**Your instructions**
Retype nothing except the lines below from the one with "What are the pixel coordinates of point C?" through the one with "What complete shape", exactly, with images left out.

═════ Input ═════

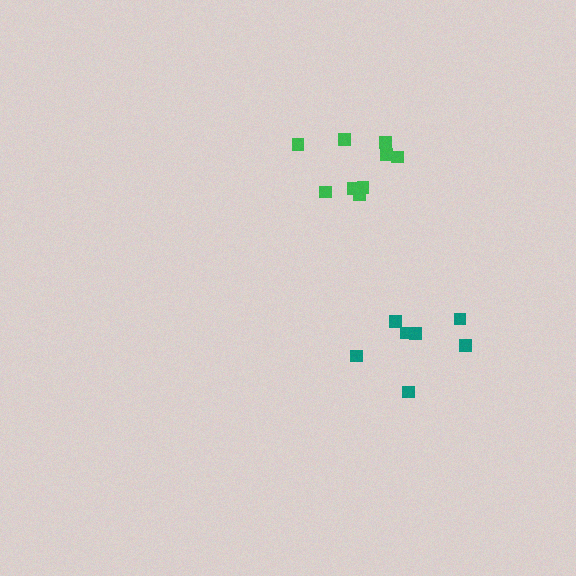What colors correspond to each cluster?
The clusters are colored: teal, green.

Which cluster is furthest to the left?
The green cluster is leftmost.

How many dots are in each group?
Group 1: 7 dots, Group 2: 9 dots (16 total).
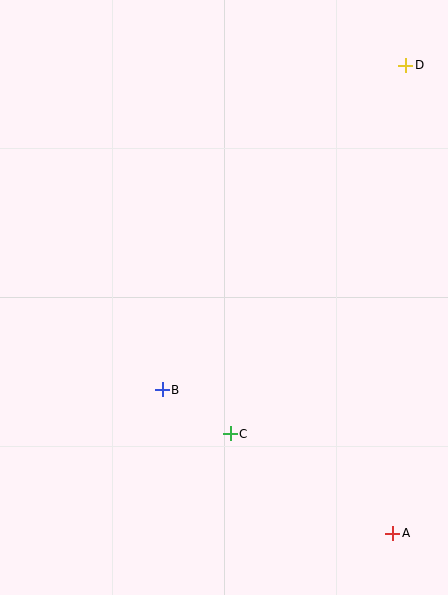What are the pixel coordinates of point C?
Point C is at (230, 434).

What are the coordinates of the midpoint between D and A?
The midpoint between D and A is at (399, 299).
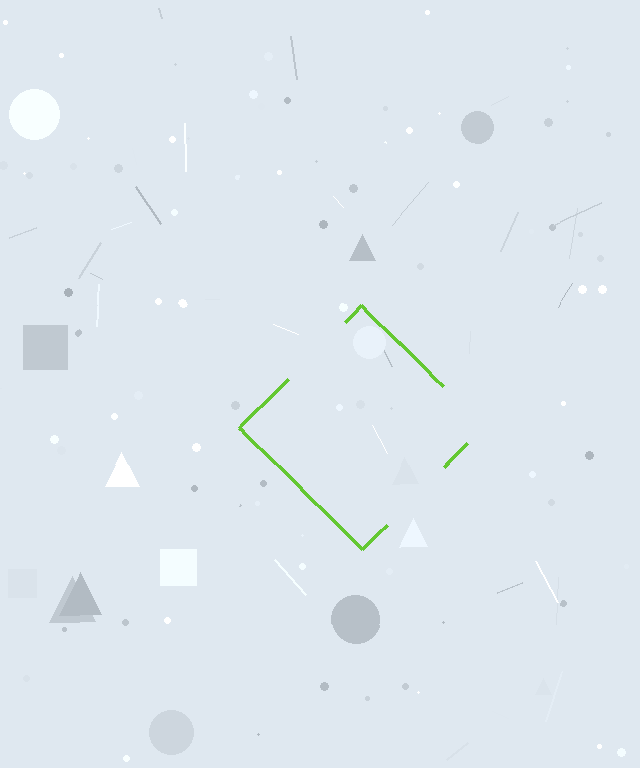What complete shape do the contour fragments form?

═════
═════ Input ═════

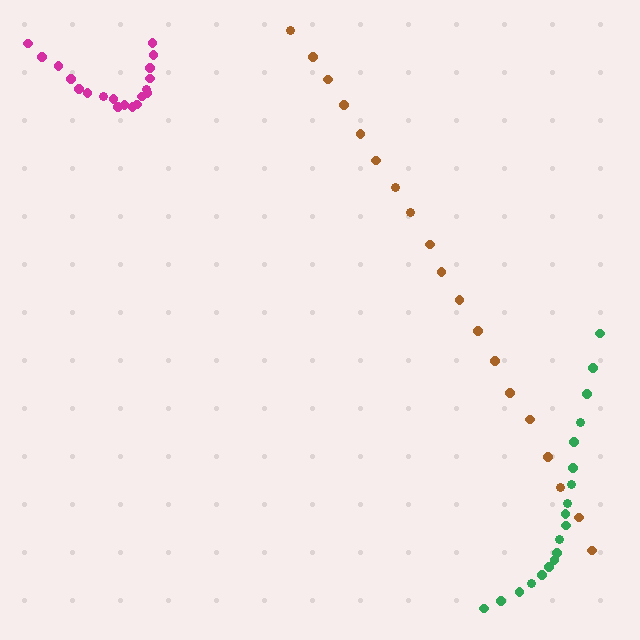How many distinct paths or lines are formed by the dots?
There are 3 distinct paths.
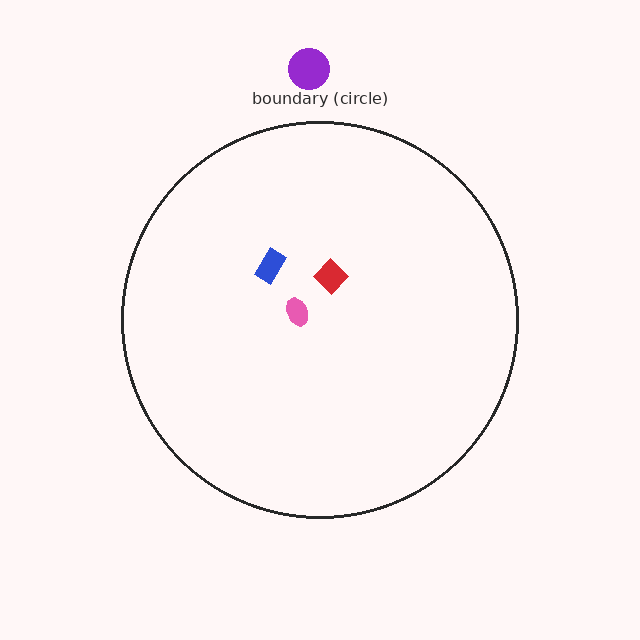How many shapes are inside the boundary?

═════

**Solution for this exercise**
What are the pixel coordinates of point C?
Point C is at (230, 434).

What are the coordinates of the midpoint between D and A?
The midpoint between D and A is at (399, 299).
What complete shape do the contour fragments form?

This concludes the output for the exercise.